======== SUPPLIED MATERIAL ========

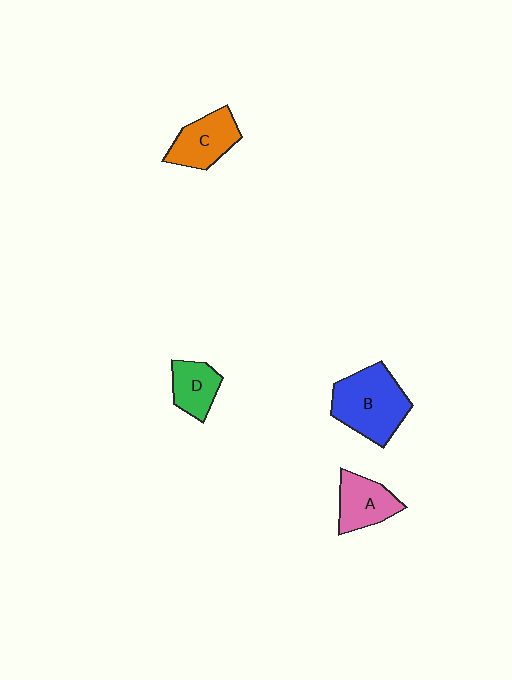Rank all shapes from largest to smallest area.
From largest to smallest: B (blue), C (orange), A (pink), D (green).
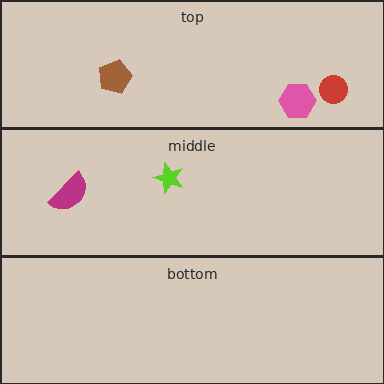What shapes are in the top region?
The brown pentagon, the red circle, the pink hexagon.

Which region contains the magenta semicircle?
The middle region.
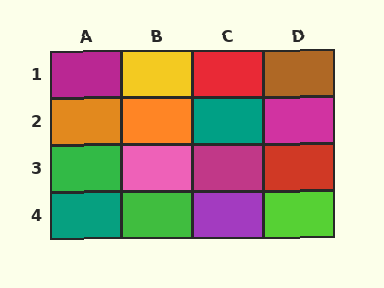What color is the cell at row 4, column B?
Green.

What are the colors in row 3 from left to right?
Green, pink, magenta, red.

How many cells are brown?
1 cell is brown.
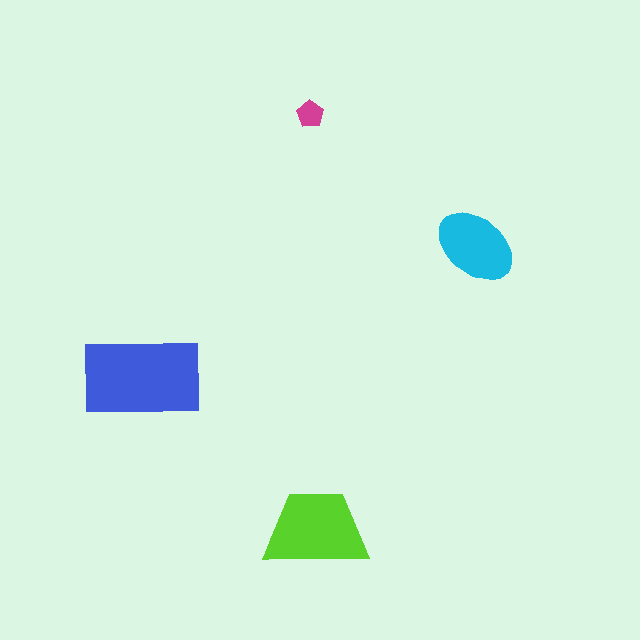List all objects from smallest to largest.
The magenta pentagon, the cyan ellipse, the lime trapezoid, the blue rectangle.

========

• WHAT THE TASK ASKS: Nothing but the lines from the line containing "What are the" through the last line of the records above is to be extracted, exactly and with no pictures.

• YOUR RESPONSE:
What are the colors in row 3 from left to right?
Green, pink, magenta, red.

How many cells are brown?
1 cell is brown.
List all objects from smallest to largest.
The magenta pentagon, the cyan ellipse, the lime trapezoid, the blue rectangle.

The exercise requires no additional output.